▶ [DO THIS] Copy nothing but the stretch that opens with the line containing "The parallel lines" and closes with the line containing "How many objects". Keep pictures out.

-- START MATERIAL SUPPLIED --

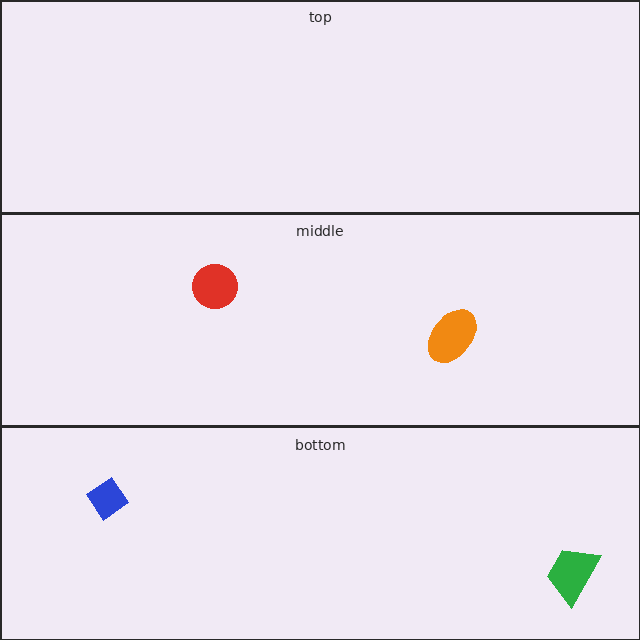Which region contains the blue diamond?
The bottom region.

-- END MATERIAL SUPPLIED --
-- START MATERIAL SUPPLIED --

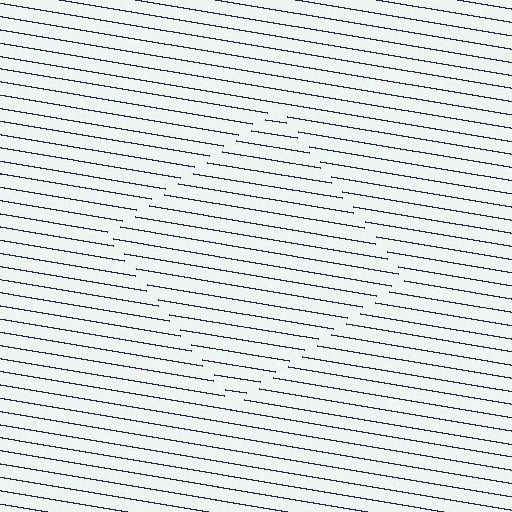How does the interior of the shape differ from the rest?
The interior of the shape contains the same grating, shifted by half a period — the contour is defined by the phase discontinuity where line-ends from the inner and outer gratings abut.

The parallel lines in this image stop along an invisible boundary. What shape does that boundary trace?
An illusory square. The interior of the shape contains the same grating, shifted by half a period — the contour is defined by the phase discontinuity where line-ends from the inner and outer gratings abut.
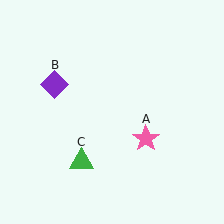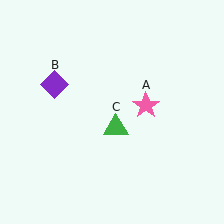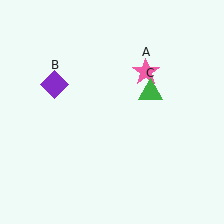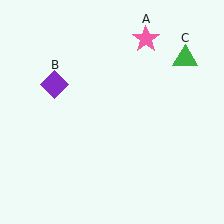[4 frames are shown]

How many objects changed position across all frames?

-- END MATERIAL SUPPLIED --
-- START MATERIAL SUPPLIED --

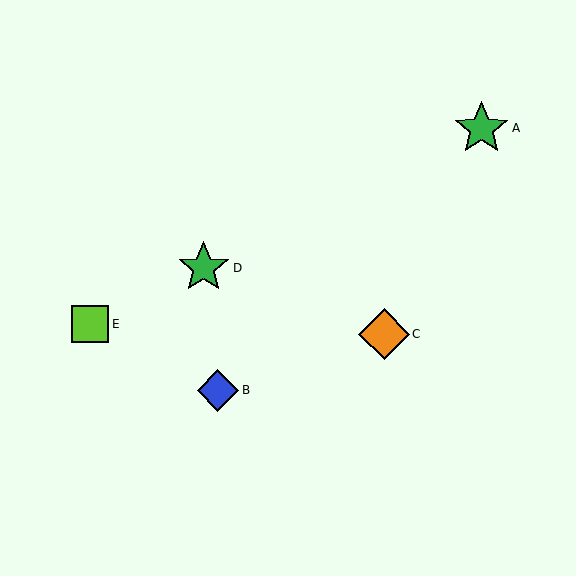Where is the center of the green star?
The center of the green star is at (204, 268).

-- END MATERIAL SUPPLIED --

▶ [SOLUTION FOR THIS PROBLEM]
The parallel lines in this image stop along an invisible boundary. What shape does that boundary trace?
An illusory square. The interior of the shape contains the same grating, shifted by half a period — the contour is defined by the phase discontinuity where line-ends from the inner and outer gratings abut.
[4 frames are shown]

How many objects changed position across all frames?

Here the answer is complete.